<<<<

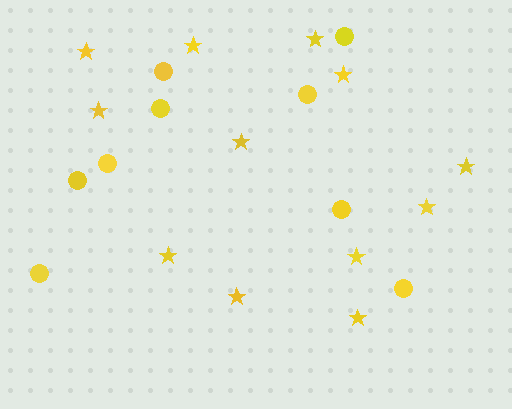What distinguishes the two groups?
There are 2 groups: one group of circles (9) and one group of stars (12).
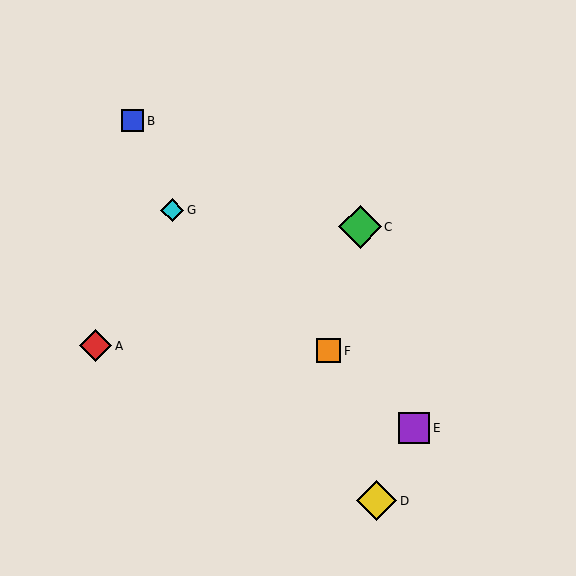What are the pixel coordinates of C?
Object C is at (360, 227).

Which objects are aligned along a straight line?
Objects E, F, G are aligned along a straight line.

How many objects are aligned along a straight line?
3 objects (E, F, G) are aligned along a straight line.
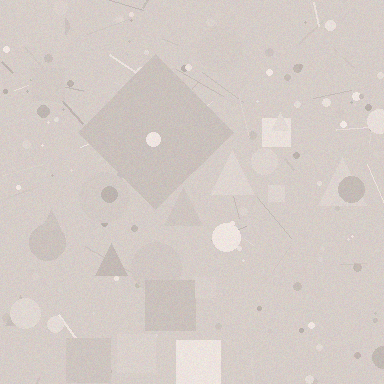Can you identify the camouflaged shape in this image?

>>>>

Required work: Quote everything in the listing above exactly; pictures are the only thing to omit.

Output of the exercise:
What distinguishes the two groups?
There are 2 groups: one group of circles (9) and one group of stars (12).
What are the pixel coordinates of C?
Object C is at (360, 227).

Which objects are aligned along a straight line?
Objects E, F, G are aligned along a straight line.

How many objects are aligned along a straight line?
3 objects (E, F, G) are aligned along a straight line.
Can you identify the camouflaged shape in this image?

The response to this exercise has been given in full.